═════ PROVIDED RECORDS
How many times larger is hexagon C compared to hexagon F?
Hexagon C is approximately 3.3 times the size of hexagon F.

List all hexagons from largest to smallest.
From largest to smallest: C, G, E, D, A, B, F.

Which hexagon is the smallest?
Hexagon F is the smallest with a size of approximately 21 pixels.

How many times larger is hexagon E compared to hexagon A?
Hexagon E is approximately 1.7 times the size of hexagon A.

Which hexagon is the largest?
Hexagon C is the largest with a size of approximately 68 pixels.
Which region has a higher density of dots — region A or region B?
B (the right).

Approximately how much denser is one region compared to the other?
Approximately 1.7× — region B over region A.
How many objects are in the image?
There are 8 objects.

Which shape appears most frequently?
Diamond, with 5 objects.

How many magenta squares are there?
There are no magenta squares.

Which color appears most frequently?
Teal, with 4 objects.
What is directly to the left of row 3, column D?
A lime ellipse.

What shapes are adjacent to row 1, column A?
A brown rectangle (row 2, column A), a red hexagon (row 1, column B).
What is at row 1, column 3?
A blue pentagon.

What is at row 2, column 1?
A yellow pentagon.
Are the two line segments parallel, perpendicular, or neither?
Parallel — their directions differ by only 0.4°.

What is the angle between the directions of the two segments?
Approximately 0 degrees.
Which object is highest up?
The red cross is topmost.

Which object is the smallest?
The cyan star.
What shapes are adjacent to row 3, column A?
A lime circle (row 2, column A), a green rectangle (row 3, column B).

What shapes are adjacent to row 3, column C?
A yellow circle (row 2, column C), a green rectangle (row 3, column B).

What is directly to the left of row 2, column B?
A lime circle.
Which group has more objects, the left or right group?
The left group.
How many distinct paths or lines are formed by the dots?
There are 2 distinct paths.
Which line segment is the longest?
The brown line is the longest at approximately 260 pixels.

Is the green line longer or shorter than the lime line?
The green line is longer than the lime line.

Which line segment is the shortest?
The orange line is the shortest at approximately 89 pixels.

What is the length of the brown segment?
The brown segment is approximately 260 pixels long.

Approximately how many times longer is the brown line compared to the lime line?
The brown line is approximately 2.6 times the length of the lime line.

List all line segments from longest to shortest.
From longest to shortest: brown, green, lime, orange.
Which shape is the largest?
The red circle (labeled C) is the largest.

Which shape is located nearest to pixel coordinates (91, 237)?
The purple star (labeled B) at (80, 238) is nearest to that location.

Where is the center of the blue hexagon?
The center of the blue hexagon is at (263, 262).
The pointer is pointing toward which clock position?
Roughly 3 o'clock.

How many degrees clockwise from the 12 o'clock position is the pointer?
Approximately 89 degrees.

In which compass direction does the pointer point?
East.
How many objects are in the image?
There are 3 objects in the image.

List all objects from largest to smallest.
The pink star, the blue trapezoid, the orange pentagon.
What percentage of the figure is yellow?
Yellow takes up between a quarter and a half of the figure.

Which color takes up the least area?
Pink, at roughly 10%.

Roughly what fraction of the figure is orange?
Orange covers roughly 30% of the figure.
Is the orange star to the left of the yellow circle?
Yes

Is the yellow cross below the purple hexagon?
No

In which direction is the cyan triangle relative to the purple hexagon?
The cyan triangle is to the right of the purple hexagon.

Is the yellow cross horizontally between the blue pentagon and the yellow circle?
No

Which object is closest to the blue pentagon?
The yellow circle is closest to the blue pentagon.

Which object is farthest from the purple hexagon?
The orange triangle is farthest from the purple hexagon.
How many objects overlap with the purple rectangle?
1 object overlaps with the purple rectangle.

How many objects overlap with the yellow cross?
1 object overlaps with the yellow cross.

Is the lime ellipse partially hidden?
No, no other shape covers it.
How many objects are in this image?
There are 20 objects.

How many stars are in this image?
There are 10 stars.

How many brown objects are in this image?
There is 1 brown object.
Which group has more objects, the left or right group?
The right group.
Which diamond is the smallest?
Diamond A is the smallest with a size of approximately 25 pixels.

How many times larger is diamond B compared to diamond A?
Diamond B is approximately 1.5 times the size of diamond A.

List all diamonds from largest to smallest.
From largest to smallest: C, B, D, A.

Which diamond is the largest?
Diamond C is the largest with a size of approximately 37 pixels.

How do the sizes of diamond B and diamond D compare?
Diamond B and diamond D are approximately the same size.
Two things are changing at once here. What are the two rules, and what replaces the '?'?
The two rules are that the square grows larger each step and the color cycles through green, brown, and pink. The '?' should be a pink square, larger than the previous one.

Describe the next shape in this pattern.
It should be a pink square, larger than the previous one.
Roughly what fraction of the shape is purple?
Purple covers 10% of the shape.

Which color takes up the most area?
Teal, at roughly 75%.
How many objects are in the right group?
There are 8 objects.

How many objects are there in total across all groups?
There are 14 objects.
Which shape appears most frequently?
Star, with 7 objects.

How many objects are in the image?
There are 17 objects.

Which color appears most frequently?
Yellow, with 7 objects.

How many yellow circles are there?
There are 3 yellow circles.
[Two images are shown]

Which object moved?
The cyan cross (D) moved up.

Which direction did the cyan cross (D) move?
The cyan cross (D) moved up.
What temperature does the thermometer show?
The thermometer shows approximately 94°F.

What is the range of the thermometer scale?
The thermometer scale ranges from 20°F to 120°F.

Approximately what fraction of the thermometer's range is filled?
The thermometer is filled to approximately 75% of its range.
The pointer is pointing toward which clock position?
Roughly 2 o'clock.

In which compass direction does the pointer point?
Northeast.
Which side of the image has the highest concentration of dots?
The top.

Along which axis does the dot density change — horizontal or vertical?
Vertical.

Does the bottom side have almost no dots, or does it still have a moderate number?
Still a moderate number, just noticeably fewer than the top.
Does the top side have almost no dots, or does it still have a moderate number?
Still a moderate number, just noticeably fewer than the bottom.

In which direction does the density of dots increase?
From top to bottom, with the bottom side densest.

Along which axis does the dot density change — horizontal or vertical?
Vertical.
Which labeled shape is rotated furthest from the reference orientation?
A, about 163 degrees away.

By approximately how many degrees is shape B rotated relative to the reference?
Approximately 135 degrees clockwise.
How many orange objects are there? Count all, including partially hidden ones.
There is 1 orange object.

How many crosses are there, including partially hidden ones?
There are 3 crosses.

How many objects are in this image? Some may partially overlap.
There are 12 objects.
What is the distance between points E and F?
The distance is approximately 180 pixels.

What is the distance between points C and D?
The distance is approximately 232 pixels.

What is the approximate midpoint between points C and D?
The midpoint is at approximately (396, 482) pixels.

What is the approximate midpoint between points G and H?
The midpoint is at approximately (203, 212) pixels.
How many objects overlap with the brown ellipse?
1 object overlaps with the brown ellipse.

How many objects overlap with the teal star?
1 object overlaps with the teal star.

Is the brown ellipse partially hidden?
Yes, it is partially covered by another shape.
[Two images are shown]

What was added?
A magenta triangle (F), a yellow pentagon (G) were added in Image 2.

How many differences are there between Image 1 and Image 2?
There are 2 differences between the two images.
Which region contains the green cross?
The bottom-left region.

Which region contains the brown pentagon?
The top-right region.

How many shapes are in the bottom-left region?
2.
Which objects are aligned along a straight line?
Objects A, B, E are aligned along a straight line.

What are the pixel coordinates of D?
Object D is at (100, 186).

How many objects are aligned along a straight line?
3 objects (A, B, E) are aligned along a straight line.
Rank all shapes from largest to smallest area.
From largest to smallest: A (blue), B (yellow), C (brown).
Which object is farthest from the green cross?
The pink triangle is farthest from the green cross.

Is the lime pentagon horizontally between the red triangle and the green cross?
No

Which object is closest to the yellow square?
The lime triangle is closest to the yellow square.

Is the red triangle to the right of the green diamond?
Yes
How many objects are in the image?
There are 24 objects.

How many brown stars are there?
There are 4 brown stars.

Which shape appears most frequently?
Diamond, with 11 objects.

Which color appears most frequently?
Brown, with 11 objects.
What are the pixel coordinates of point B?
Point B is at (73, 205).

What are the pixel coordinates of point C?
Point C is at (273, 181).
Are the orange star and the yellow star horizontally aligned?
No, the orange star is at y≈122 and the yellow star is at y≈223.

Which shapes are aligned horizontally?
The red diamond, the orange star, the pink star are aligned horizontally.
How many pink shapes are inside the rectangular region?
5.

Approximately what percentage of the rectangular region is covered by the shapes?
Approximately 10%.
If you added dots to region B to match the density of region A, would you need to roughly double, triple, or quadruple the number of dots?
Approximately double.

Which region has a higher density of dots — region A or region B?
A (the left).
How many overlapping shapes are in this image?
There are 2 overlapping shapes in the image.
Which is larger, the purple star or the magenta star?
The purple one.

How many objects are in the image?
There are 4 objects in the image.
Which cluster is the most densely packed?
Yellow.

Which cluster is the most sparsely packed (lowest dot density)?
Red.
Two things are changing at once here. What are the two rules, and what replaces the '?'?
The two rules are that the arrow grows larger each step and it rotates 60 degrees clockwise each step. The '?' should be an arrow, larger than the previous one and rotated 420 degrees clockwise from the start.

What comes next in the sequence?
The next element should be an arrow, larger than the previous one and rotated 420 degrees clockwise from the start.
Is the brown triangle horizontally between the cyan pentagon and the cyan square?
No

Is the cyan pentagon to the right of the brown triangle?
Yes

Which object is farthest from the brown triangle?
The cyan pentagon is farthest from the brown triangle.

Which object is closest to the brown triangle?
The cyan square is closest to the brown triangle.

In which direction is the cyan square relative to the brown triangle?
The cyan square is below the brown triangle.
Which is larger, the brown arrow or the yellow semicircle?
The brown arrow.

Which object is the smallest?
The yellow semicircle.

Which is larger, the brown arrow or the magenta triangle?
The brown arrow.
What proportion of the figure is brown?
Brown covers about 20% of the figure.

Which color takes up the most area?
══════════
## WHAT IS REQUIRED:
Give back the lines of the listing from the one with "In which direction is the cyan square" through the end, both included, exactly as written and with nothing added.

## IN RESPONSE:
In which direction is the cyan square relative to the brown triangle?
The cyan square is below the brown triangle.
Which is larger, the brown arrow or the yellow semicircle?
The brown arrow.

Which object is the smallest?
The yellow semicircle.

Which is larger, the brown arrow or the magenta triangle?
The brown arrow.
What proportion of the figure is brown?
Brown covers about 20% of the figure.

Which color takes up the most area?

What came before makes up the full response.